* [EXERCISE DESCRIPTION] Write the records below out again exactly as given, with no images.

[Question entries about shapes]
== == ==
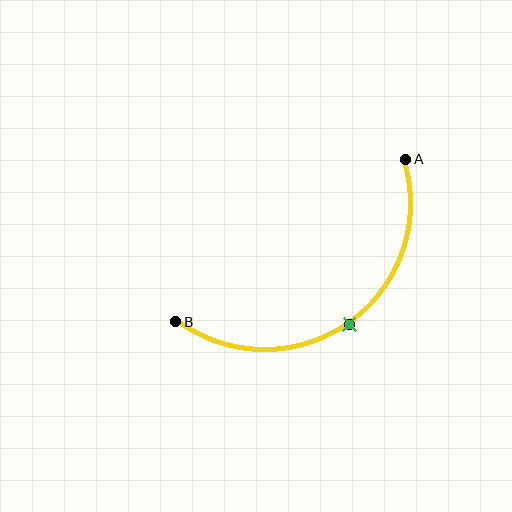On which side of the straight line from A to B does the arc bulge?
The arc bulges below and to the right of the straight line connecting A and B.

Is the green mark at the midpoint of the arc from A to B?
Yes. The green mark lies on the arc at equal arc-length from both A and B — it is the arc midpoint.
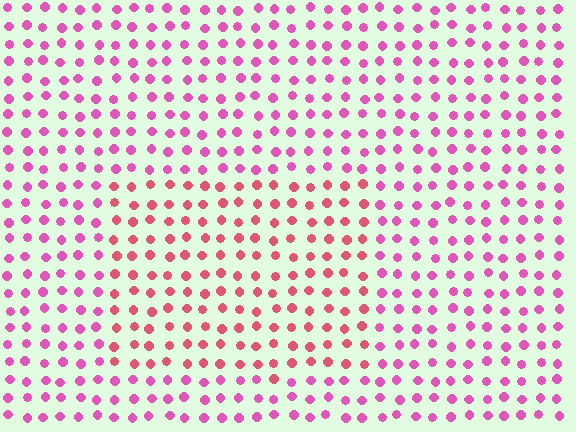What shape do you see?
I see a rectangle.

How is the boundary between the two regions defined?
The boundary is defined purely by a slight shift in hue (about 29 degrees). Spacing, size, and orientation are identical on both sides.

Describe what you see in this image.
The image is filled with small pink elements in a uniform arrangement. A rectangle-shaped region is visible where the elements are tinted to a slightly different hue, forming a subtle color boundary.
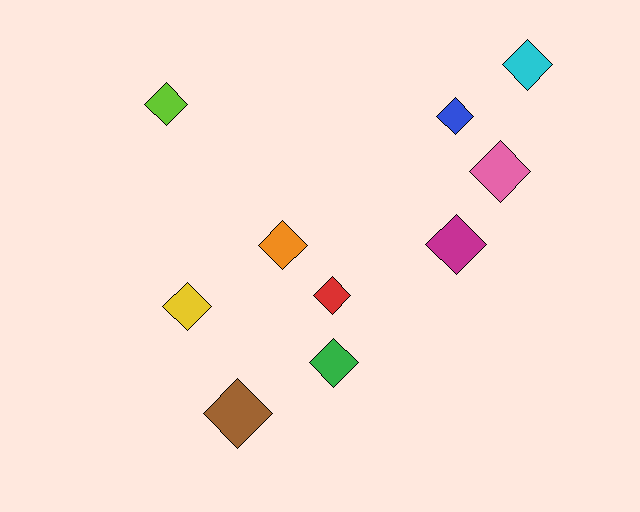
== == ==
* [FULL ANSWER]
On which side of the straight line from A to B does the arc bulge?
The arc bulges below and to the right of the straight line connecting A and B.

Is the green mark at the midpoint of the arc from A to B?
Yes. The green mark lies on the arc at equal arc-length from both A and B — it is the arc midpoint.
What shape do you see?
I see a rectangle.

How is the boundary between the two regions defined?
The boundary is defined purely by a slight shift in hue (about 29 degrees). Spacing, size, and orientation are identical on both sides.

Describe what you see in this image.
The image is filled with small pink elements in a uniform arrangement. A rectangle-shaped region is visible where the elements are tinted to a slightly different hue, forming a subtle color boundary.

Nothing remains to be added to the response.